• **PROBLEM STATEMENT**: Transcribe each line of the records below exactly, excluding any embedded images.

• **DATA RECORDS**:
──────────
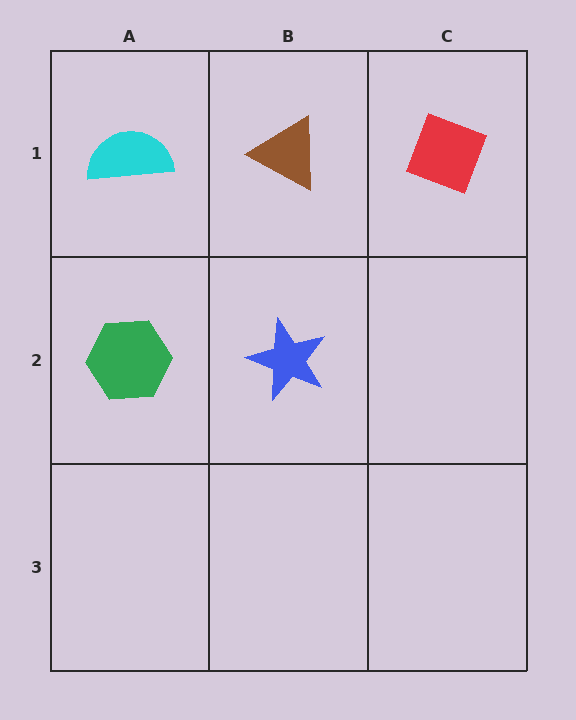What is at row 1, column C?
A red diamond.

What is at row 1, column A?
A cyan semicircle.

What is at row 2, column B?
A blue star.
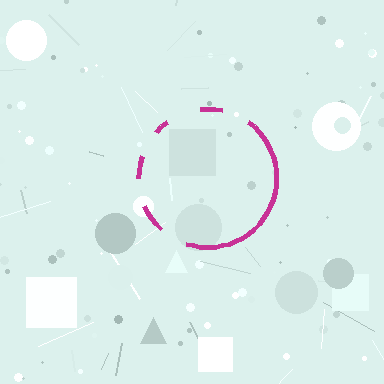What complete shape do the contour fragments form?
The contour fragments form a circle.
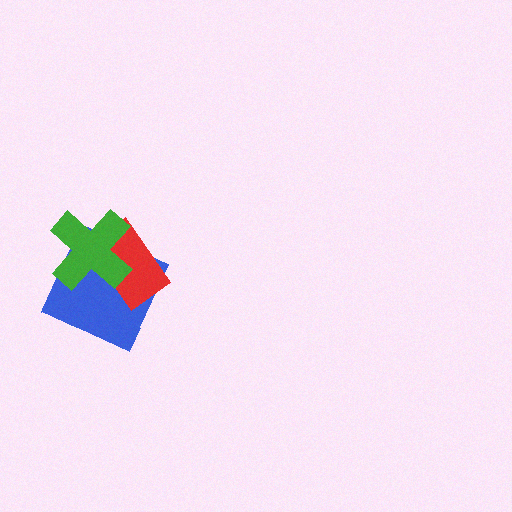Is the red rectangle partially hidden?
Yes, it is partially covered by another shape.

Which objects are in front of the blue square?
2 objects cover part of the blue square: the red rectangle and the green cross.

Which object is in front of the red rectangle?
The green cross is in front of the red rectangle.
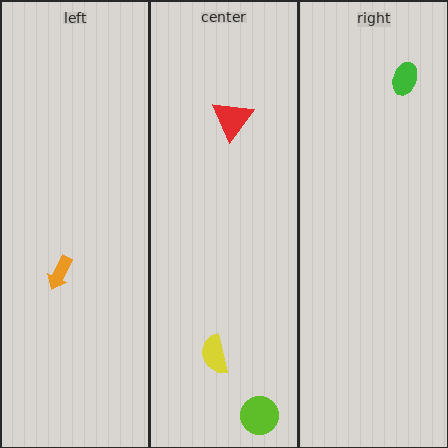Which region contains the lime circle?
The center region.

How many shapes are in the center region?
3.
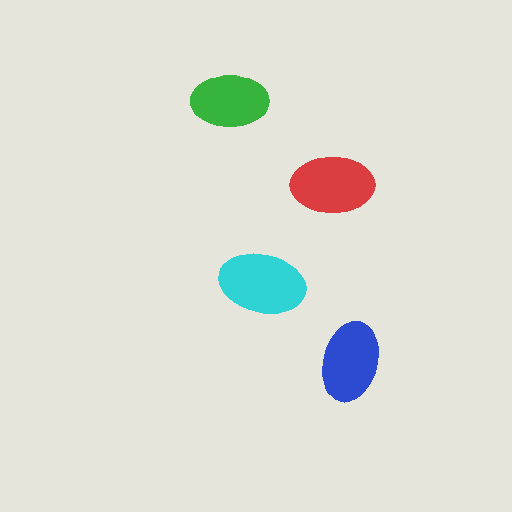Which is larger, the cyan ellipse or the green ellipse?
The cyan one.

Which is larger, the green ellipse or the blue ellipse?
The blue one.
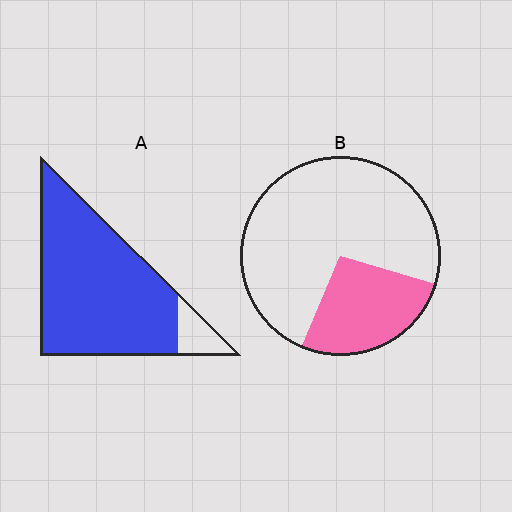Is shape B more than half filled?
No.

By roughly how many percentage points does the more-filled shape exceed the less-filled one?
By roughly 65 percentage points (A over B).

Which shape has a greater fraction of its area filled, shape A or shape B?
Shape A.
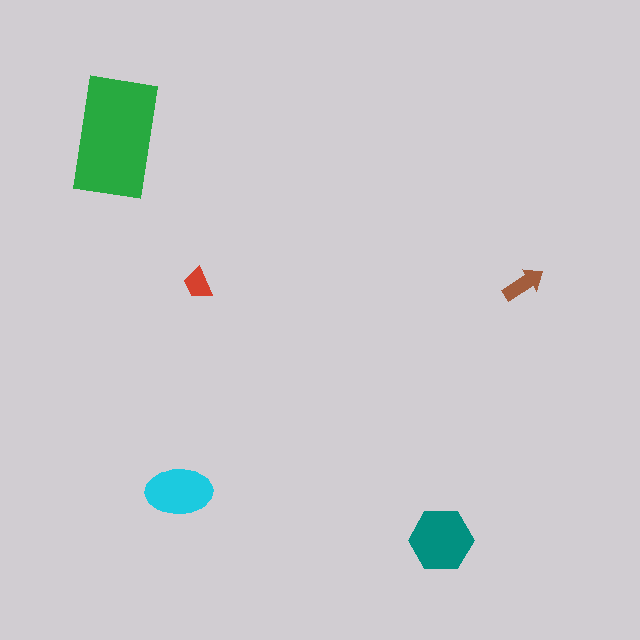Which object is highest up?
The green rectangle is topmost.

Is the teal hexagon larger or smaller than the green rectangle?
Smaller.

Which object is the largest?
──────────
• **SOLUTION TO THE EXERCISE**:
What is at row 1, column C?
A red diamond.

What is at row 1, column A?
A cyan semicircle.

What is at row 2, column B?
A blue star.
What complete shape do the contour fragments form?
The contour fragments form a circle.
Is the red rectangle partially hidden?
Yes, it is partially covered by another shape.

Which objects are in front of the blue square?
2 objects cover part of the blue square: the red rectangle and the green cross.

Which object is in front of the red rectangle?
The green cross is in front of the red rectangle.
Which region contains the lime circle?
The center region.

How many shapes are in the center region?
3.
Which is larger, the cyan ellipse or the green ellipse?
The cyan one.

Which is larger, the green ellipse or the blue ellipse?
The blue one.
Is shape B more than half filled?
No.

By roughly how many percentage points does the more-filled shape exceed the less-filled one?
By roughly 65 percentage points (A over B).

Which shape has a greater fraction of its area filled, shape A or shape B?
Shape A.
Which object is highest up?
The green rectangle is topmost.

Is the teal hexagon larger or smaller than the green rectangle?
Smaller.

Which object is the largest?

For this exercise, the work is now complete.